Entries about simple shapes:
====
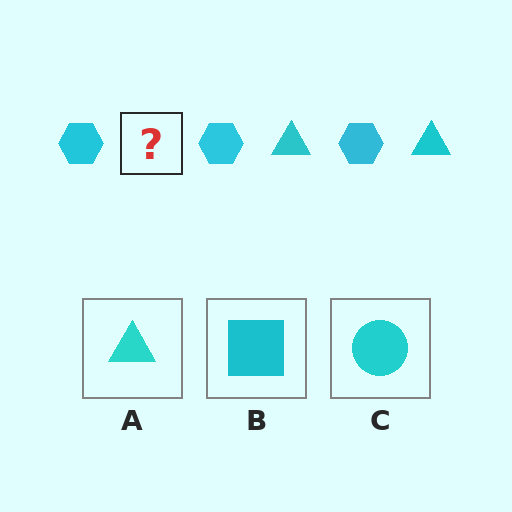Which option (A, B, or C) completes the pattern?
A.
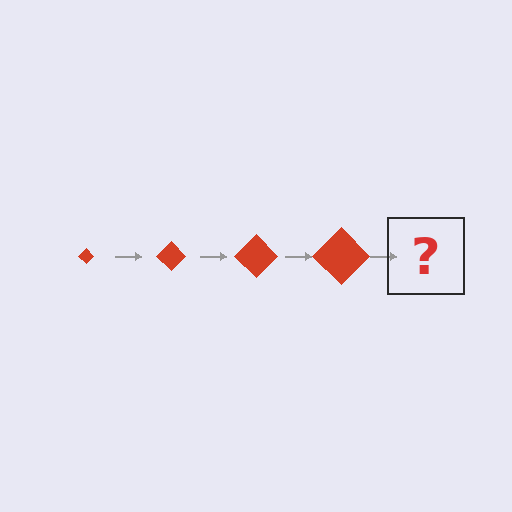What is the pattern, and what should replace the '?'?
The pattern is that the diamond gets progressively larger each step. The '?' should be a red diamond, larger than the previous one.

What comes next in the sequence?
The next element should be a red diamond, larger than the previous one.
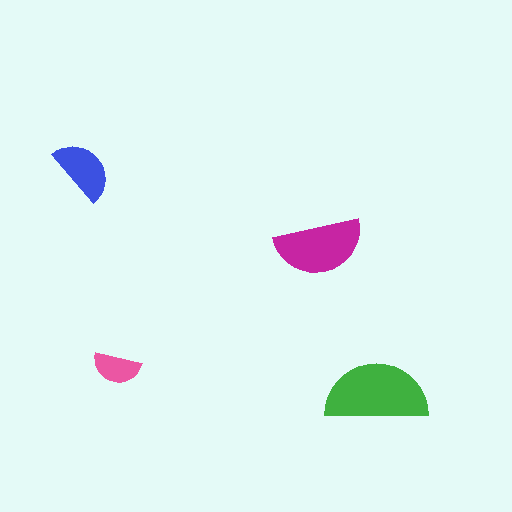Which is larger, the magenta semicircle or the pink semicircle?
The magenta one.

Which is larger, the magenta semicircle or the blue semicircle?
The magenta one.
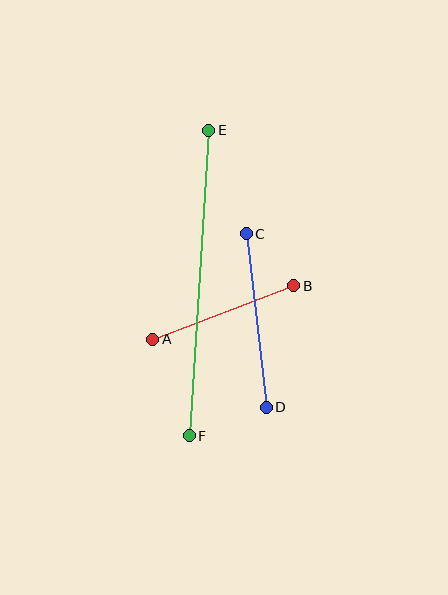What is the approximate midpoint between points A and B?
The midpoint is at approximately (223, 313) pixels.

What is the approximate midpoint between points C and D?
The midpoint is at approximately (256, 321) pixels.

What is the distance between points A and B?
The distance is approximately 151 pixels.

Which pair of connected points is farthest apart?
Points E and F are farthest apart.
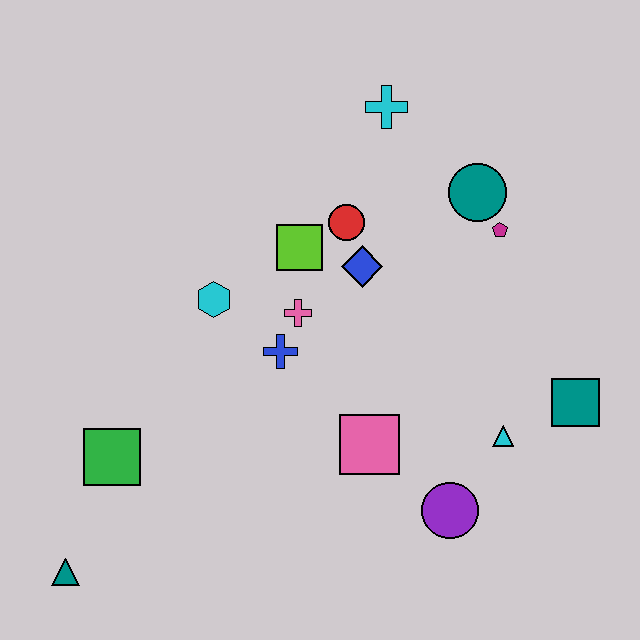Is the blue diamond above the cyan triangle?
====
Stated exercise — From the line containing "Which is larger, the magenta semicircle or the blue" down to the last line of the data, print every line exactly and nothing else. Pictures stay out of the copy.

The response —
Which is larger, the magenta semicircle or the blue semicircle?
The magenta one.
What is the approximate midpoint between points A and B?
The midpoint is at approximately (223, 313) pixels.

What is the approximate midpoint between points C and D?
The midpoint is at approximately (256, 321) pixels.

What is the distance between points A and B?
The distance is approximately 151 pixels.

Which pair of connected points is farthest apart?
Points E and F are farthest apart.
Is the blue diamond above the cyan triangle?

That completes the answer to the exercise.